### WHAT THIS TASK INVOLVES
Exclude images, then output the remaining data verbatim.

### SUPPLIED RECORDS
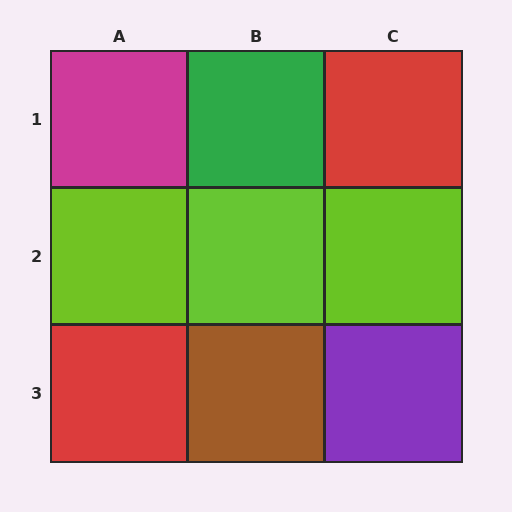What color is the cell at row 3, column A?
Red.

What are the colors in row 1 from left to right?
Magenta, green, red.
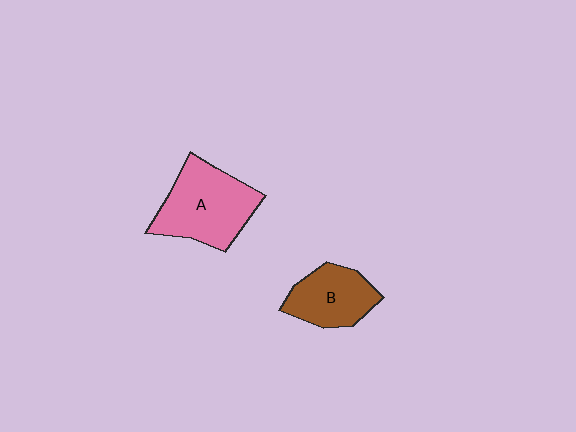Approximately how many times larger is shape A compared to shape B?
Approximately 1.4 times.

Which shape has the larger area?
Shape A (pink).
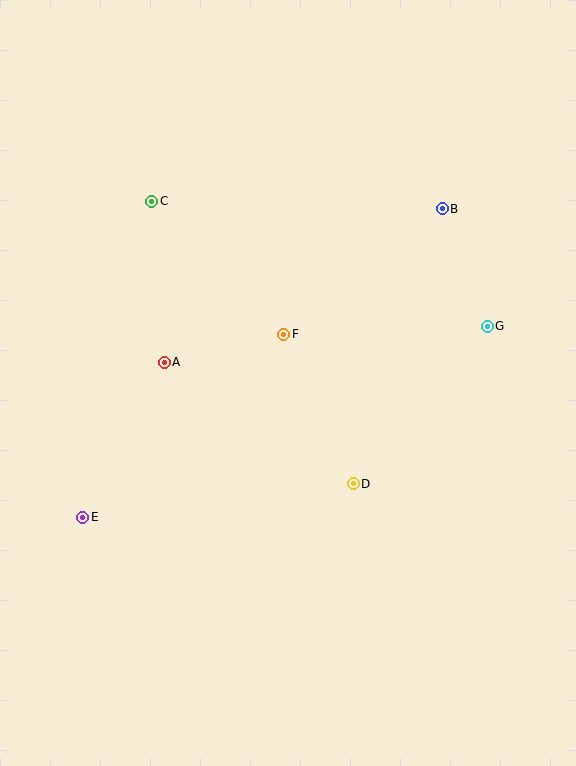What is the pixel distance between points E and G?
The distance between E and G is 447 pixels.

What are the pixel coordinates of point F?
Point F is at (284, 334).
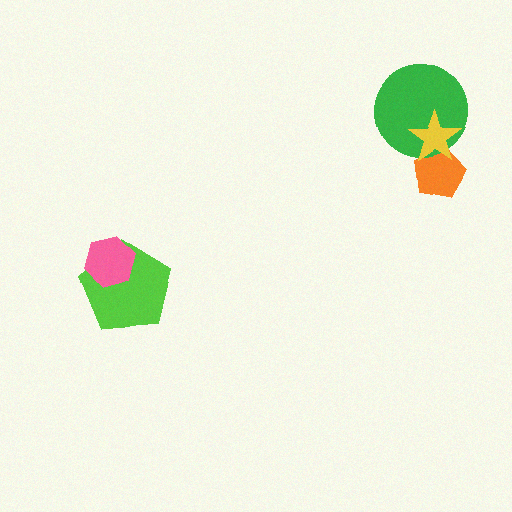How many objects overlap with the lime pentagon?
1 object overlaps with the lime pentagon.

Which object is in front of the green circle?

### OUTPUT FOR THIS EXERCISE
What color is the cell at row 3, column A?
Red.

What are the colors in row 1 from left to right?
Magenta, green, red.
Approximately how many times larger is shape A compared to shape B?
Approximately 1.4 times.

Which shape has the larger area?
Shape A (pink).
What is the pixel distance between points E and G?
The distance between E and G is 447 pixels.

What are the pixel coordinates of point F?
Point F is at (284, 334).
How many objects overlap with the lime pentagon?
1 object overlaps with the lime pentagon.

Which object is in front of the green circle?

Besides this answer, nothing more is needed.